Your instructions: Below is a listing to transcribe in full and exactly; keep the pictures out.

The data:
········
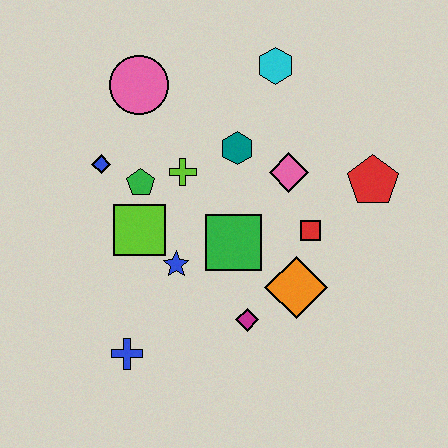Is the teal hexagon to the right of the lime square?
Yes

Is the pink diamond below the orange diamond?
No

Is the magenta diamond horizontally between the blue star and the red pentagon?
Yes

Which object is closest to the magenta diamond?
The orange diamond is closest to the magenta diamond.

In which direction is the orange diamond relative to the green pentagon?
The orange diamond is to the right of the green pentagon.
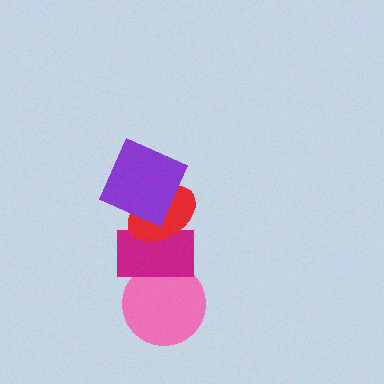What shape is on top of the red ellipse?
The purple square is on top of the red ellipse.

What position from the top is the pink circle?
The pink circle is 4th from the top.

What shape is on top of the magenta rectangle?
The red ellipse is on top of the magenta rectangle.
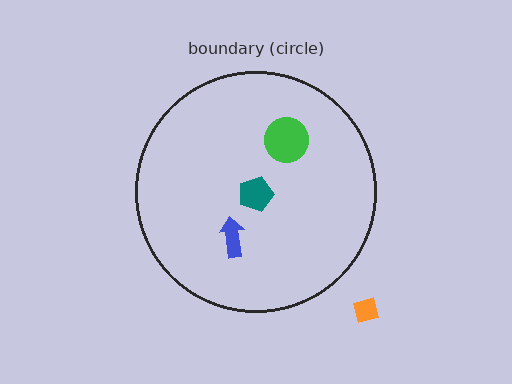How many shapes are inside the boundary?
3 inside, 1 outside.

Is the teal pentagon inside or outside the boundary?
Inside.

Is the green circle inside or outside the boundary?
Inside.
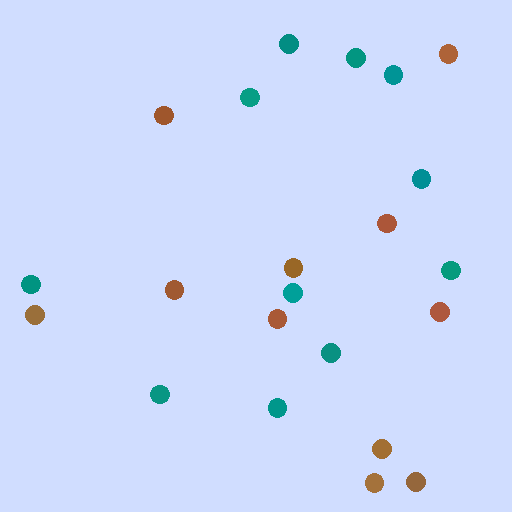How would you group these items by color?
There are 2 groups: one group of brown circles (11) and one group of teal circles (11).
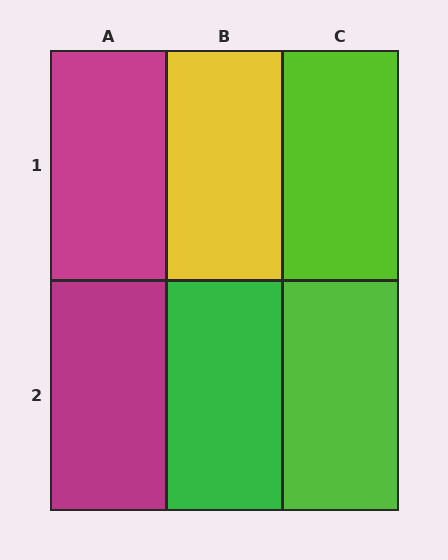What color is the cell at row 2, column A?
Magenta.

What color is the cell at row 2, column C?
Lime.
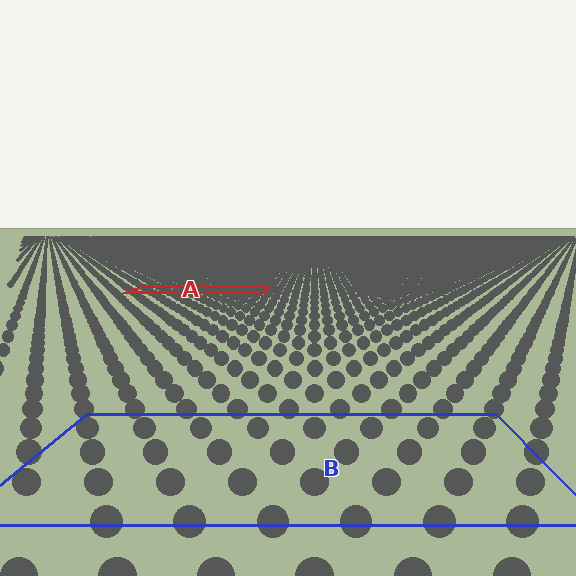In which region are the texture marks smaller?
The texture marks are smaller in region A, because it is farther away.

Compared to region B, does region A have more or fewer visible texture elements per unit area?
Region A has more texture elements per unit area — they are packed more densely because it is farther away.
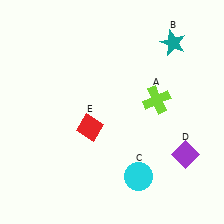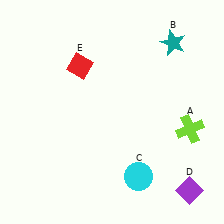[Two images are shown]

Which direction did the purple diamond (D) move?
The purple diamond (D) moved down.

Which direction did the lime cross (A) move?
The lime cross (A) moved down and to the right.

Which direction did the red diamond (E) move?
The red diamond (E) moved up.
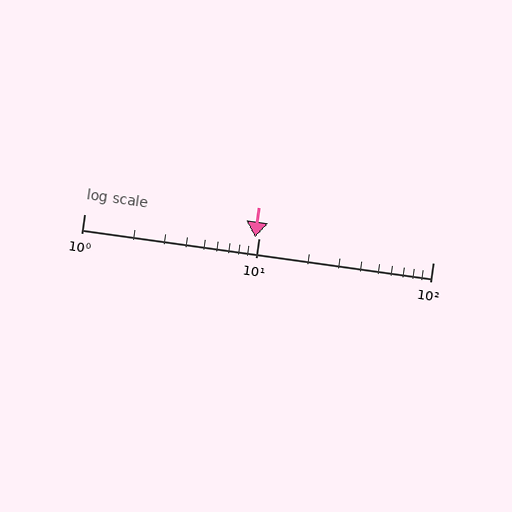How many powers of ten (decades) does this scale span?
The scale spans 2 decades, from 1 to 100.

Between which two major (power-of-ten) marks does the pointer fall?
The pointer is between 1 and 10.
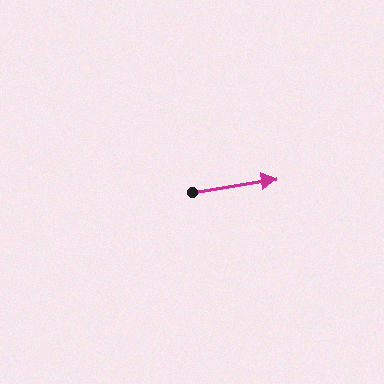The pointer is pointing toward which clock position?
Roughly 3 o'clock.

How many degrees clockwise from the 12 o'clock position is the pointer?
Approximately 81 degrees.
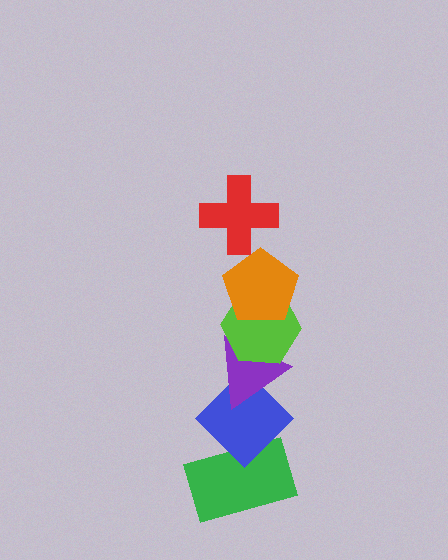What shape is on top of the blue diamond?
The purple triangle is on top of the blue diamond.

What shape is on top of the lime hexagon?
The orange pentagon is on top of the lime hexagon.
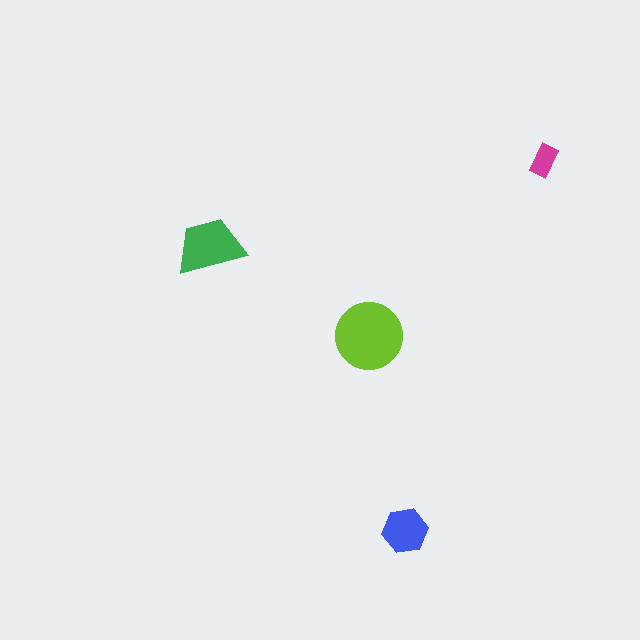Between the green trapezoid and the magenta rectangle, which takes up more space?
The green trapezoid.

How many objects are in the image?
There are 4 objects in the image.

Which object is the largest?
The lime circle.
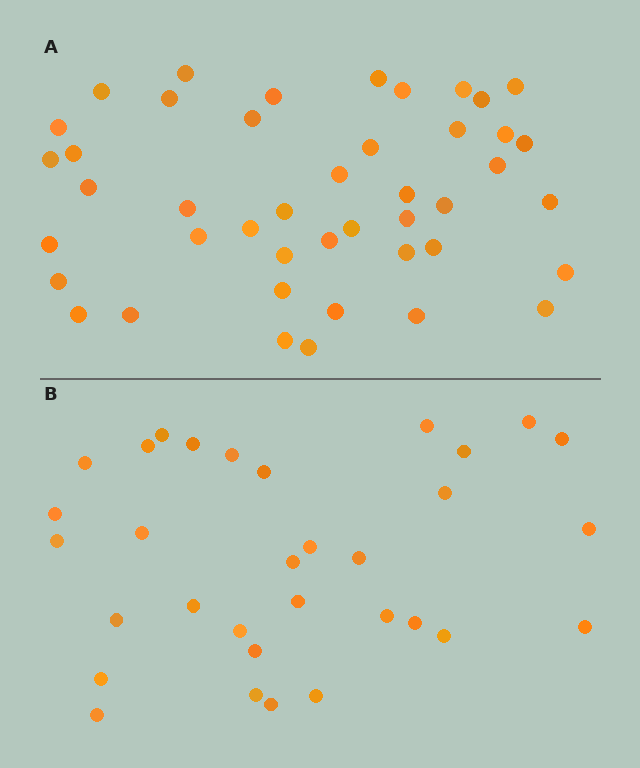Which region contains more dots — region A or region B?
Region A (the top region) has more dots.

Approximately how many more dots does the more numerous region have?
Region A has roughly 12 or so more dots than region B.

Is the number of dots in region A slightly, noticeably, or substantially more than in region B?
Region A has noticeably more, but not dramatically so. The ratio is roughly 1.4 to 1.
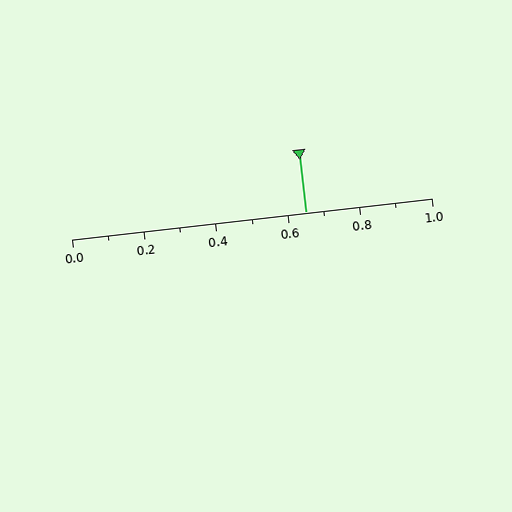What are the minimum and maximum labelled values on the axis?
The axis runs from 0.0 to 1.0.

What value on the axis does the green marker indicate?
The marker indicates approximately 0.65.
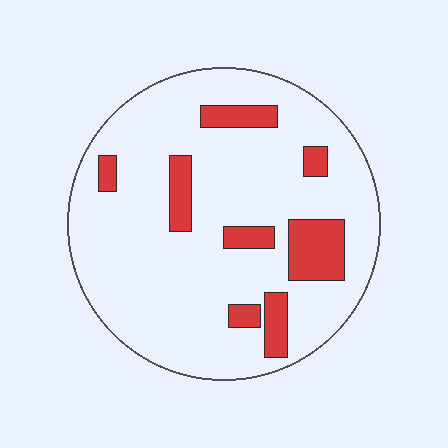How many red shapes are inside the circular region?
8.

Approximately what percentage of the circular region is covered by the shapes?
Approximately 15%.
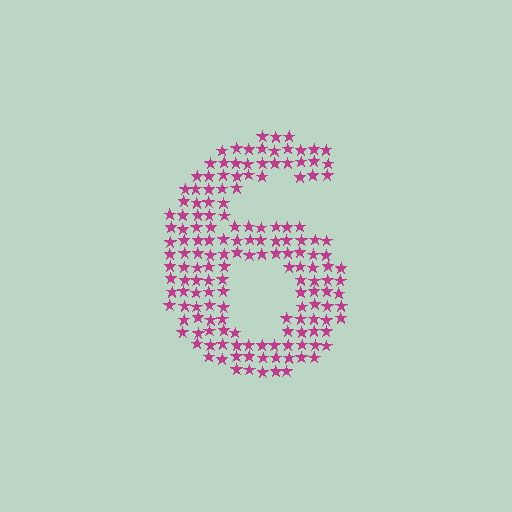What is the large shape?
The large shape is the digit 6.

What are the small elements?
The small elements are stars.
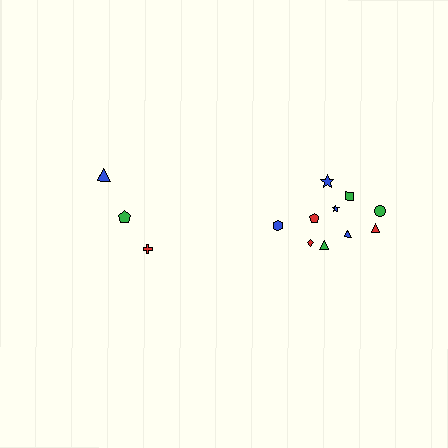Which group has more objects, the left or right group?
The right group.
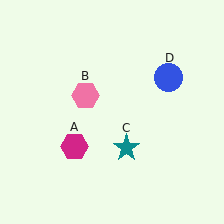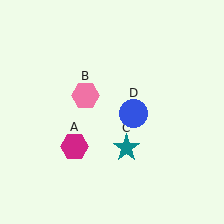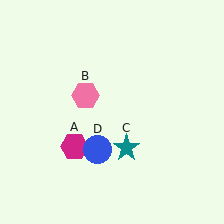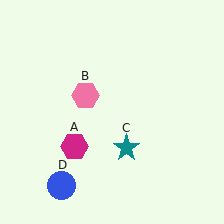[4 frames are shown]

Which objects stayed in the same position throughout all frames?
Magenta hexagon (object A) and pink hexagon (object B) and teal star (object C) remained stationary.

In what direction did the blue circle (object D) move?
The blue circle (object D) moved down and to the left.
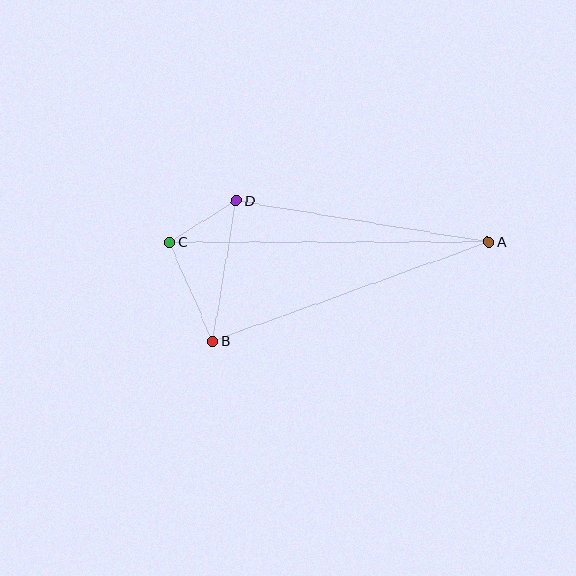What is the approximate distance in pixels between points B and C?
The distance between B and C is approximately 108 pixels.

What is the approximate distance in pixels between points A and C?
The distance between A and C is approximately 319 pixels.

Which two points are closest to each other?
Points C and D are closest to each other.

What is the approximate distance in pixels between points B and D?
The distance between B and D is approximately 142 pixels.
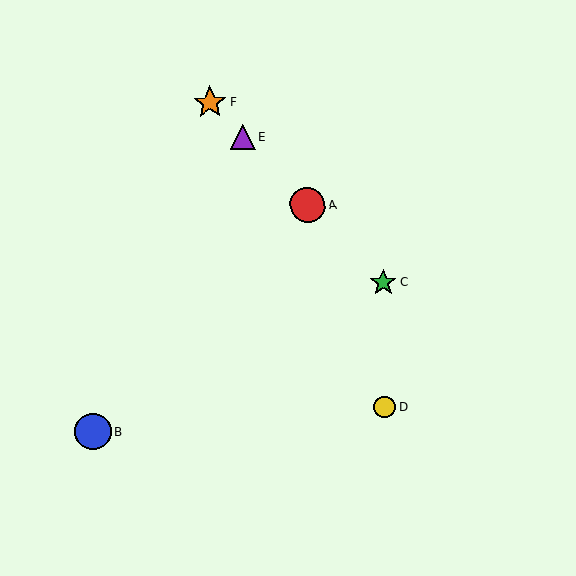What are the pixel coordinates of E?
Object E is at (243, 137).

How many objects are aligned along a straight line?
4 objects (A, C, E, F) are aligned along a straight line.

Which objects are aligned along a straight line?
Objects A, C, E, F are aligned along a straight line.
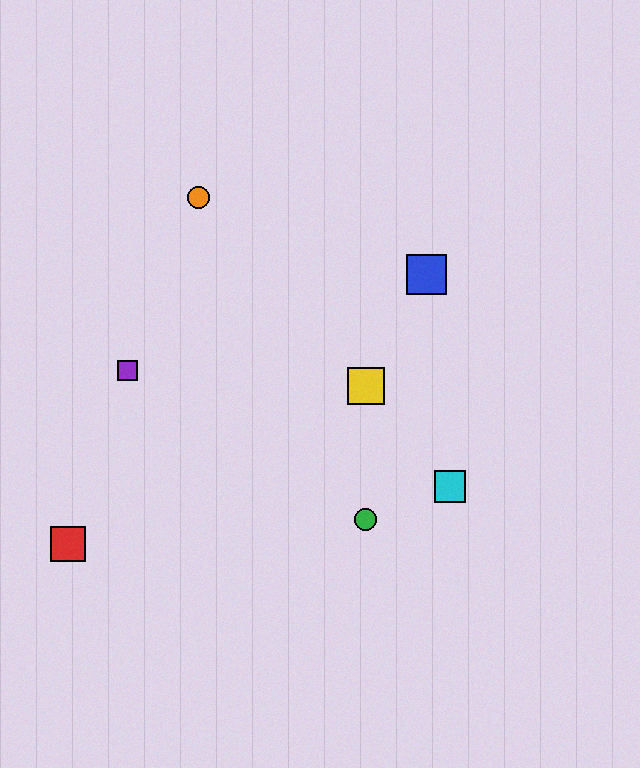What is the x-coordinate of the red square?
The red square is at x≈68.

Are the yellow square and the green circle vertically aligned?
········
Solution for this problem:
Is the teal hexagon to the right of the lime square?
Yes

Is the pink diamond below the orange diamond?
No

Is the magenta diamond horizontally between the blue star and the red pentagon?
Yes

Which object is closest to the magenta diamond?
The orange diamond is closest to the magenta diamond.

In which direction is the orange diamond relative to the green pentagon?
The orange diamond is to the right of the green pentagon.
What shape is on top of the red ellipse?
The purple square is on top of the red ellipse.

What position from the top is the pink circle?
The pink circle is 4th from the top.

What shape is on top of the magenta rectangle?
The red ellipse is on top of the magenta rectangle.
How many shapes are inside the boundary?
3 inside, 1 outside.

Is the teal pentagon inside or outside the boundary?
Inside.

Is the green circle inside or outside the boundary?
Inside.
How would you group these items by color?
There are 2 groups: one group of brown circles (11) and one group of teal circles (11).
What color is the cell at row 2, column A?
Magenta.

What color is the cell at row 2, column C?
Lime.
In which region are the texture marks smaller?
The texture marks are smaller in region A, because it is farther away.

Compared to region B, does region A have more or fewer visible texture elements per unit area?
Region A has more texture elements per unit area — they are packed more densely because it is farther away.
[Two images are shown]

Which direction did the purple diamond (D) move?
The purple diamond (D) moved down.

Which direction did the lime cross (A) move?
The lime cross (A) moved down and to the right.

Which direction did the red diamond (E) move?
The red diamond (E) moved up.
How many powers of ten (decades) does this scale span?
The scale spans 2 decades, from 1 to 100.

Between which two major (power-of-ten) marks does the pointer fall?
The pointer is between 1 and 10.
The pointer is pointing toward which clock position?
Roughly 3 o'clock.

How many degrees clockwise from the 12 o'clock position is the pointer?
Approximately 81 degrees.
What shape is on top of the blue diamond?
The purple triangle is on top of the blue diamond.

What shape is on top of the lime hexagon?
The orange pentagon is on top of the lime hexagon.
Between the green trapezoid and the magenta rectangle, which takes up more space?
The green trapezoid.

How many objects are in the image?
There are 4 objects in the image.

Which object is the largest?
The lime circle.
Which region contains more dots — region A or region B?
Region A (the top region) has more dots.

Approximately how many more dots does the more numerous region have?
Region A has roughly 12 or so more dots than region B.

Is the number of dots in region A slightly, noticeably, or substantially more than in region B?
Region A has noticeably more, but not dramatically so. The ratio is roughly 1.4 to 1.
What are the minimum and maximum labelled values on the axis?
The axis runs from 0.0 to 1.0.

What value on the axis does the green marker indicate?
The marker indicates approximately 0.65.
How many red shapes are inside the circular region?
8.

Approximately what percentage of the circular region is covered by the shapes?
Approximately 15%.
What is the large shape?
The large shape is the digit 6.

What are the small elements?
The small elements are stars.
Which group has more objects, the left or right group?
The right group.
[4 frames are shown]

Which objects stayed in the same position throughout all frames?
Magenta hexagon (object A) and pink hexagon (object B) and teal star (object C) remained stationary.

In what direction did the blue circle (object D) move?
The blue circle (object D) moved down and to the left.
What is the approximate distance in pixels between points B and C?
The distance between B and C is approximately 108 pixels.

What is the approximate distance in pixels between points A and C?
The distance between A and C is approximately 319 pixels.

Which two points are closest to each other?
Points C and D are closest to each other.

What is the approximate distance in pixels between points B and D?
The distance between B and D is approximately 142 pixels.
What are the pixel coordinates of E?
Object E is at (243, 137).

How many objects are aligned along a straight line?
4 objects (A, C, E, F) are aligned along a straight line.

Which objects are aligned along a straight line?
Objects A, C, E, F are aligned along a straight line.
What is the x-coordinate of the red square?
The red square is at x≈68.

Are the yellow square and the green circle vertically aligned?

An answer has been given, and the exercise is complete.